- **Given instruction**:
Copy exactly the lines of the records below, and only those lines, beginning with the line that contains "Is the teal" and ending with the line that contains "What small shapes is it made of?".

========================

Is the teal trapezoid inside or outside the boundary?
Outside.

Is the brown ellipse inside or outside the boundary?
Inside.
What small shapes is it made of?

========================

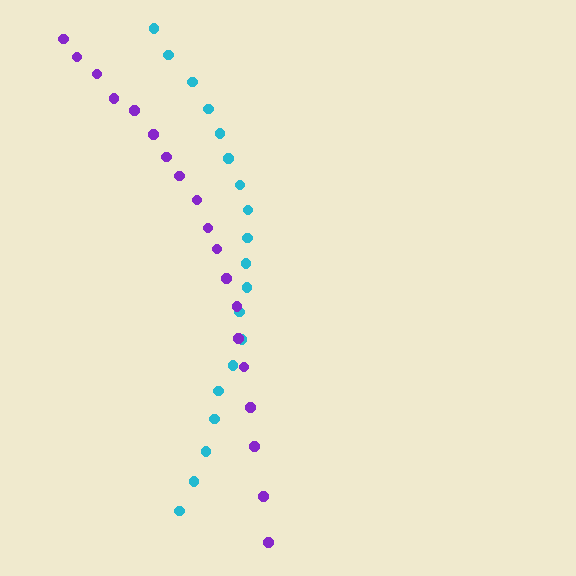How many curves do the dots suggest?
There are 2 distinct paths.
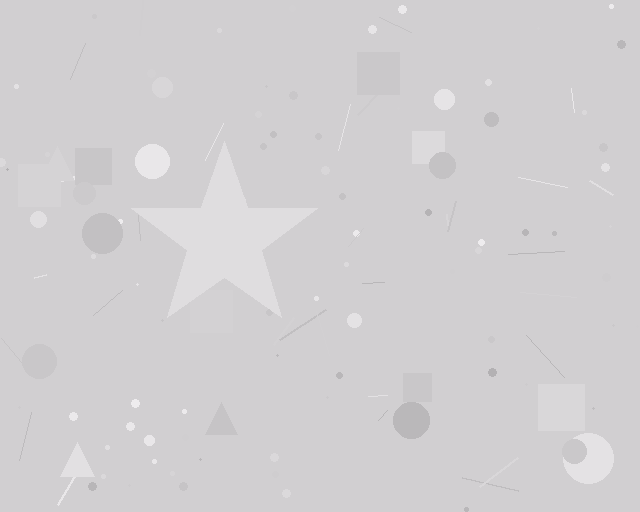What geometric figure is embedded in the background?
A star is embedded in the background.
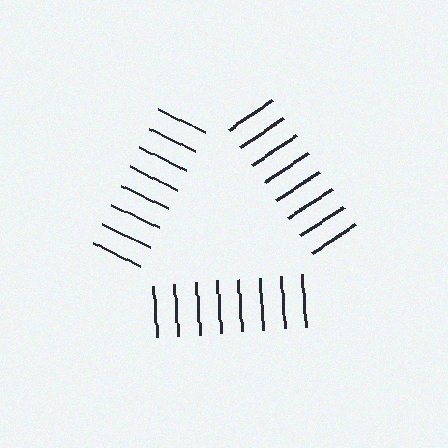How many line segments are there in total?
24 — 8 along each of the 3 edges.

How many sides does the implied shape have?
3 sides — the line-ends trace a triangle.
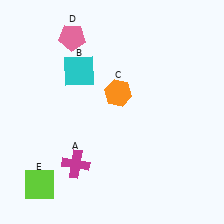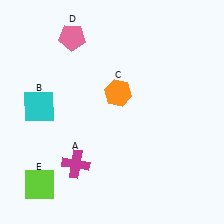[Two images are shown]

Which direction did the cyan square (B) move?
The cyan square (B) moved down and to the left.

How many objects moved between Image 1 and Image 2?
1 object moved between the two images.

========================

- **The completed task**:
Is the teal trapezoid inside or outside the boundary?
Outside.

Is the brown ellipse inside or outside the boundary?
Inside.
What small shapes is it made of?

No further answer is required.